**What to work on**
Transcribe word for word each line from the one containing "What is the outermost shape?" to the final line of the data, both included. Skip the pictures.

**Entries supplied**
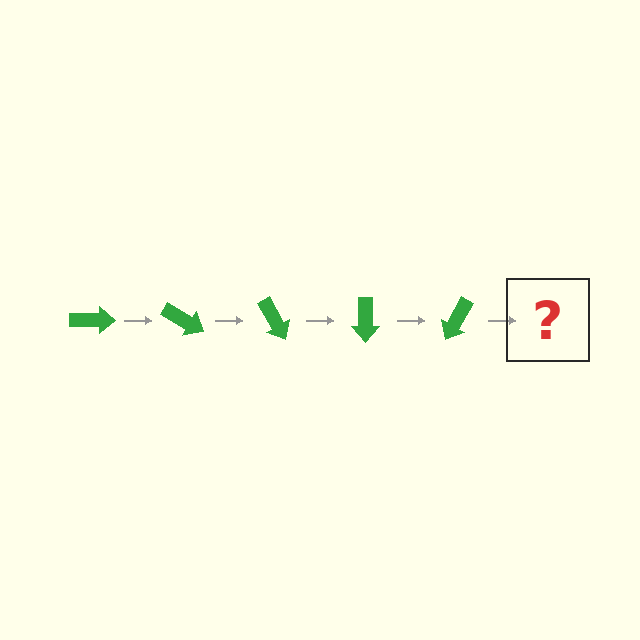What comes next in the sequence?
The next element should be a green arrow rotated 150 degrees clockwise.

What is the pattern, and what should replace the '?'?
The pattern is that the arrow rotates 30 degrees clockwise each step. The '?' should be a green arrow rotated 150 degrees clockwise.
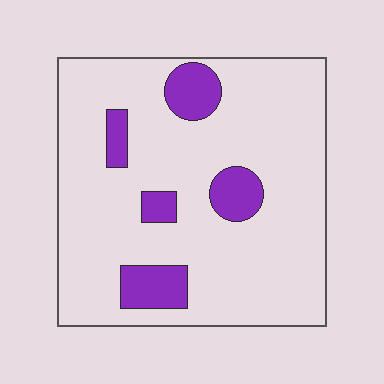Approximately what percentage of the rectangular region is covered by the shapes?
Approximately 15%.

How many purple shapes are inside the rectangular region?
5.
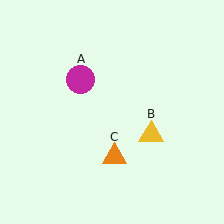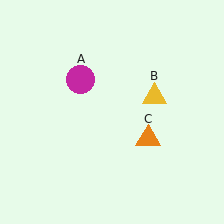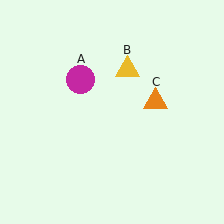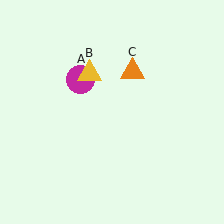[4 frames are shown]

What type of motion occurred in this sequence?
The yellow triangle (object B), orange triangle (object C) rotated counterclockwise around the center of the scene.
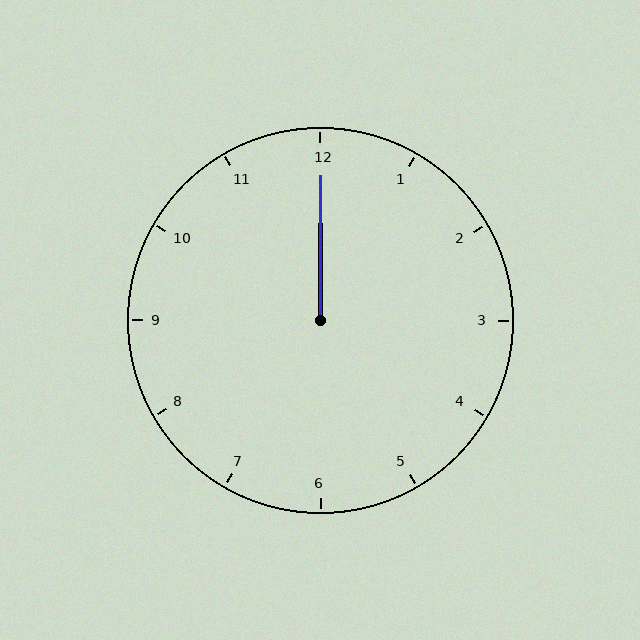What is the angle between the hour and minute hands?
Approximately 0 degrees.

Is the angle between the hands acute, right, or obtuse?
It is acute.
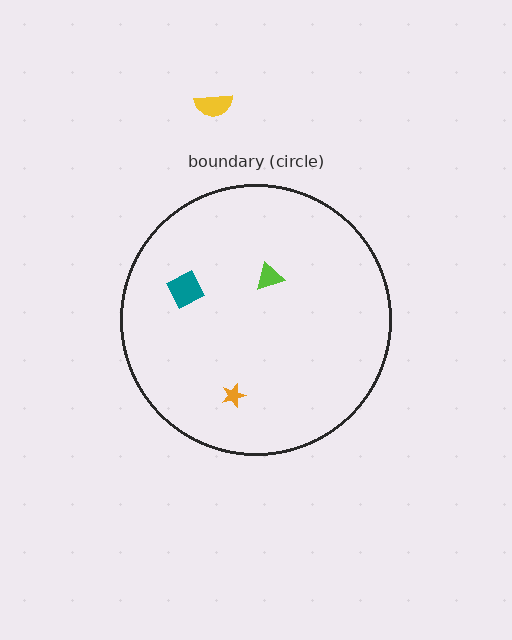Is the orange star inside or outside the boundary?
Inside.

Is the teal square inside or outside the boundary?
Inside.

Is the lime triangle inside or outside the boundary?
Inside.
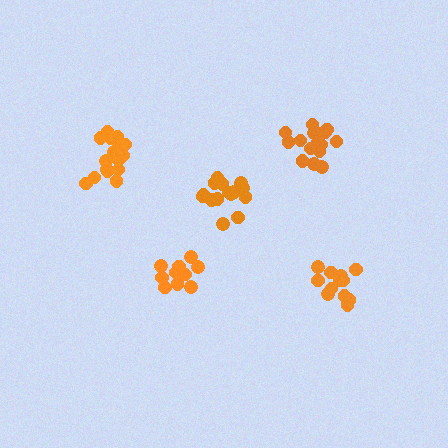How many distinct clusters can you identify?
There are 5 distinct clusters.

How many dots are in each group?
Group 1: 17 dots, Group 2: 16 dots, Group 3: 12 dots, Group 4: 11 dots, Group 5: 17 dots (73 total).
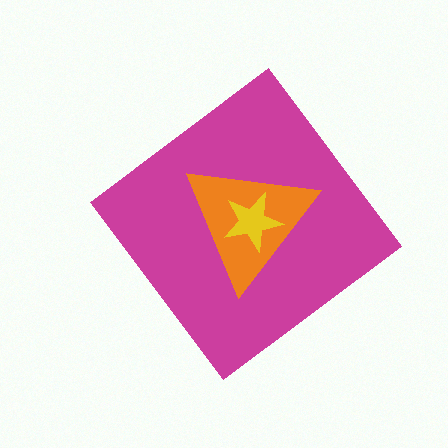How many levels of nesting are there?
3.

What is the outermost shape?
The magenta diamond.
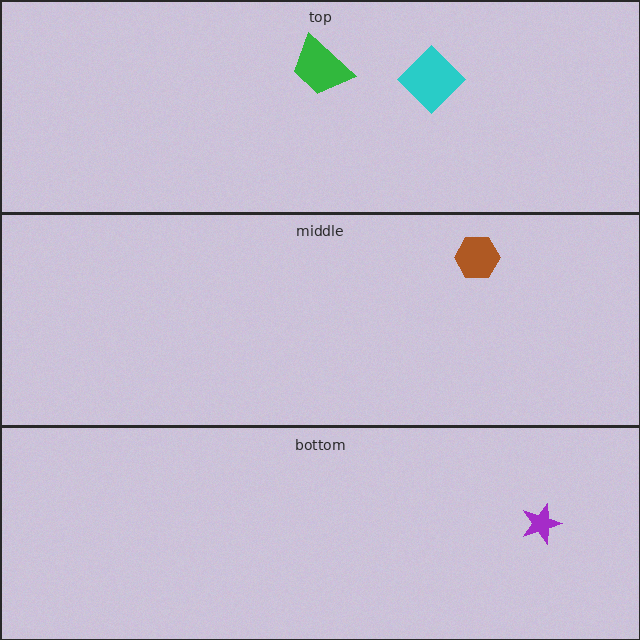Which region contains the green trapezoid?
The top region.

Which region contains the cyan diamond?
The top region.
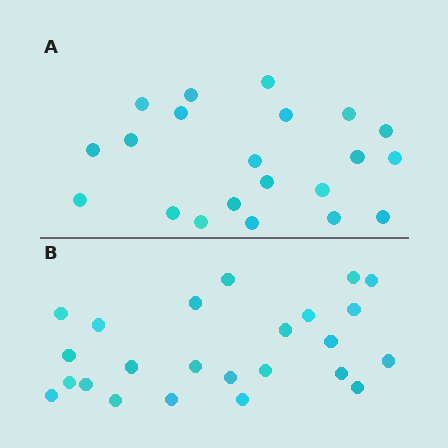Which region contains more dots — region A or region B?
Region B (the bottom region) has more dots.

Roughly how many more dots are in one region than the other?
Region B has just a few more — roughly 2 or 3 more dots than region A.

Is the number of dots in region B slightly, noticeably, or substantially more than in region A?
Region B has only slightly more — the two regions are fairly close. The ratio is roughly 1.1 to 1.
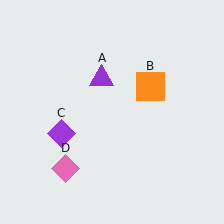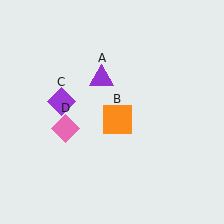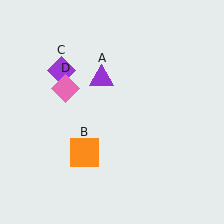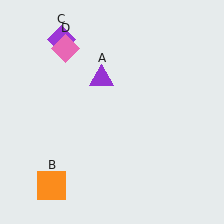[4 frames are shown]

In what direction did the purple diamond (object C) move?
The purple diamond (object C) moved up.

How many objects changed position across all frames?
3 objects changed position: orange square (object B), purple diamond (object C), pink diamond (object D).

**Answer**
What is the outermost shape?
The magenta diamond.
Which region contains the green trapezoid?
The top region.

Which region contains the cyan diamond?
The top region.
Which region contains more dots — region A or region B?
Region B (the bottom region) has more dots.

Roughly how many more dots are in one region than the other?
Region B has just a few more — roughly 2 or 3 more dots than region A.

Is the number of dots in region B slightly, noticeably, or substantially more than in region A?
Region B has only slightly more — the two regions are fairly close. The ratio is roughly 1.1 to 1.
[4 frames are shown]

In what direction did the purple diamond (object C) move?
The purple diamond (object C) moved up.

How many objects changed position across all frames?
3 objects changed position: orange square (object B), purple diamond (object C), pink diamond (object D).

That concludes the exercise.